** Start Data section **

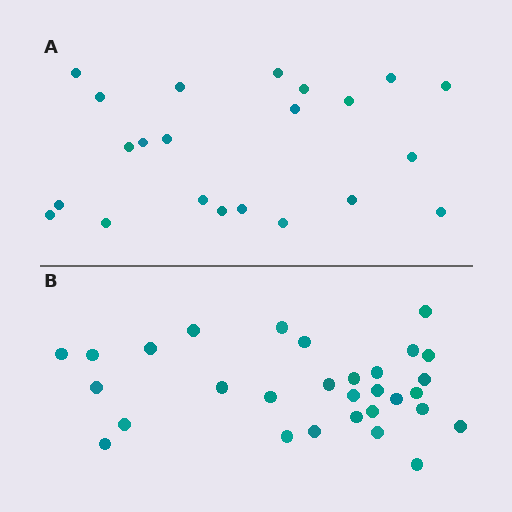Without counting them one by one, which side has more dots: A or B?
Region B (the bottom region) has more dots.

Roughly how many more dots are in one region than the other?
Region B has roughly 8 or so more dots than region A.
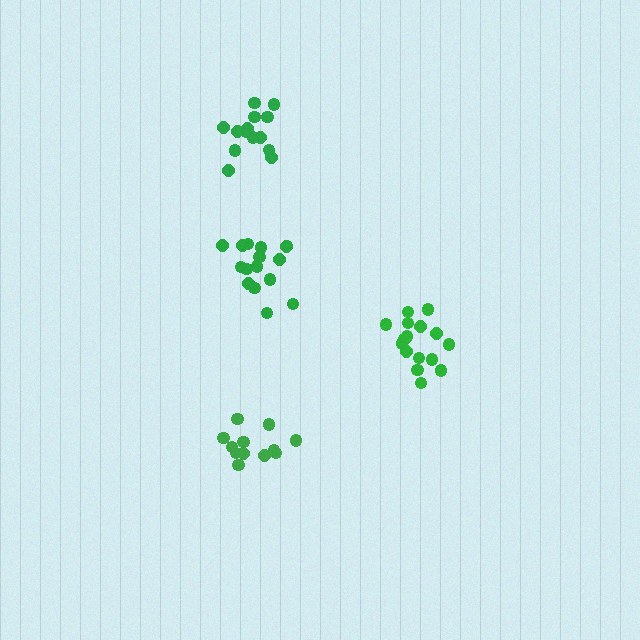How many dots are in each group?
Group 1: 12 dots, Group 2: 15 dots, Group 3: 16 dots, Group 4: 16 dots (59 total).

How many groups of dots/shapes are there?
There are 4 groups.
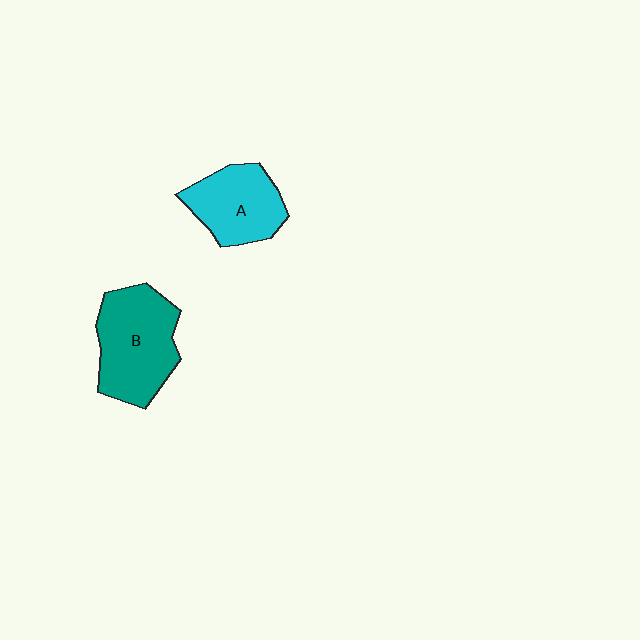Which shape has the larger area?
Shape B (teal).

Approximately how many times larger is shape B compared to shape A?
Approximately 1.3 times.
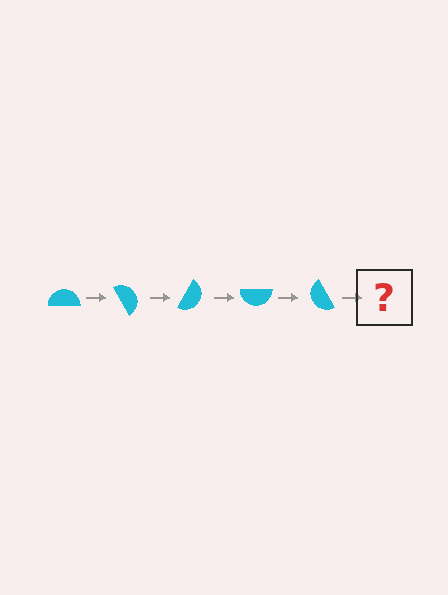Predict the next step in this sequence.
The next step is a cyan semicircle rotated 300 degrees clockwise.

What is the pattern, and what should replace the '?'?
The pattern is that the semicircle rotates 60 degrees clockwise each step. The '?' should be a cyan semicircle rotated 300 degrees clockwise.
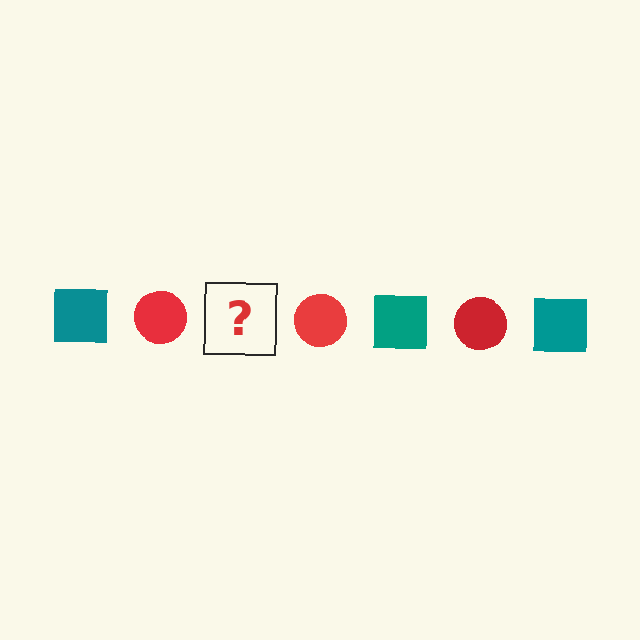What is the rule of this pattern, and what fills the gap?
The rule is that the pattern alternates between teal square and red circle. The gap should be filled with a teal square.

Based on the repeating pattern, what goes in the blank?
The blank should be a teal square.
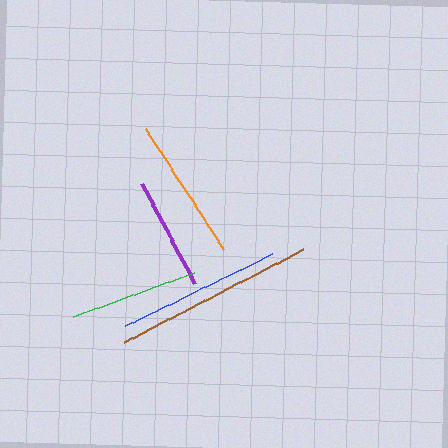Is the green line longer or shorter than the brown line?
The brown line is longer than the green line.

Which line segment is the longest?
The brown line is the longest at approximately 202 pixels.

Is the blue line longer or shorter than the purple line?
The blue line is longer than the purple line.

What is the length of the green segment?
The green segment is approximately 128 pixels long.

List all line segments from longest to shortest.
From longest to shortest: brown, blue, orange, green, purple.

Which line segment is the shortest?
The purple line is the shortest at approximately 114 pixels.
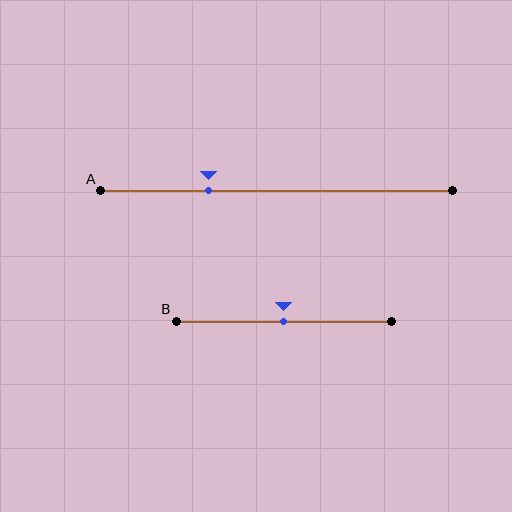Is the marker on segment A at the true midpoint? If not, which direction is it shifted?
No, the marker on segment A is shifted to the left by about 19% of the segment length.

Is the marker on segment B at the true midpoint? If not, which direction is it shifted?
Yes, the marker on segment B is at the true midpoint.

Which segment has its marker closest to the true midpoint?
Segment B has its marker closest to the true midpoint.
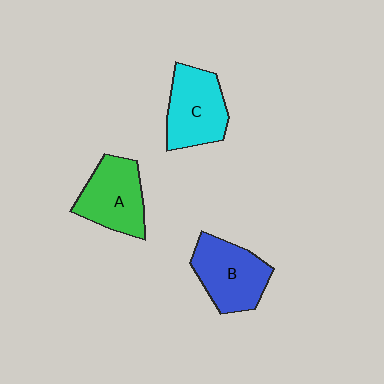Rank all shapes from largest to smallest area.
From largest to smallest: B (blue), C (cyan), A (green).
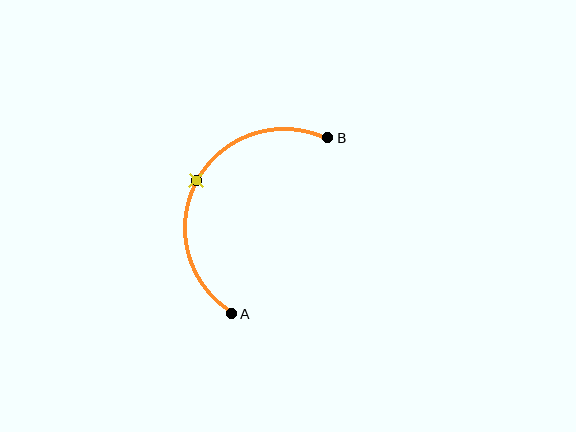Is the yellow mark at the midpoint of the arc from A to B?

** End Data section **

• Direction: Write out the listing word for word, omitting the pictures it holds.

• Answer for the task:
Without counting them one by one, which side has more dots: A or B?
Region B (the bottom region) has more dots.

Roughly how many more dots are in one region than the other?
Region B has roughly 8 or so more dots than region A.
How many dots are in each group?
Group 1: 12 dots, Group 2: 15 dots, Group 3: 16 dots, Group 4: 16 dots (59 total).

How many groups of dots/shapes are there?
There are 4 groups.
Which shape has the larger area?
Shape B (teal).

Approximately how many times larger is shape B compared to shape A?
Approximately 1.3 times.
Predict the next step in this sequence.
The next step is a cyan semicircle rotated 300 degrees clockwise.

What is the pattern, and what should replace the '?'?
The pattern is that the semicircle rotates 60 degrees clockwise each step. The '?' should be a cyan semicircle rotated 300 degrees clockwise.
What is the rule of this pattern, and what fills the gap?
The rule is that the pattern alternates between teal square and red circle. The gap should be filled with a teal square.

Based on the repeating pattern, what goes in the blank?
The blank should be a teal square.
Is the green line longer or shorter than the brown line?
The brown line is longer than the green line.

Which line segment is the longest?
The brown line is the longest at approximately 202 pixels.

Is the blue line longer or shorter than the purple line?
The blue line is longer than the purple line.

What is the length of the green segment?
The green segment is approximately 128 pixels long.

List all line segments from longest to shortest.
From longest to shortest: brown, blue, orange, green, purple.

Which line segment is the shortest?
The purple line is the shortest at approximately 114 pixels.
Is the marker on segment A at the true midpoint? If not, which direction is it shifted?
No, the marker on segment A is shifted to the left by about 19% of the segment length.

Is the marker on segment B at the true midpoint? If not, which direction is it shifted?
Yes, the marker on segment B is at the true midpoint.

Which segment has its marker closest to the true midpoint?
Segment B has its marker closest to the true midpoint.
Rank all shapes from largest to smallest area.
From largest to smallest: B (blue), C (cyan), A (green).
Is the yellow mark at the midpoint of the arc from A to B?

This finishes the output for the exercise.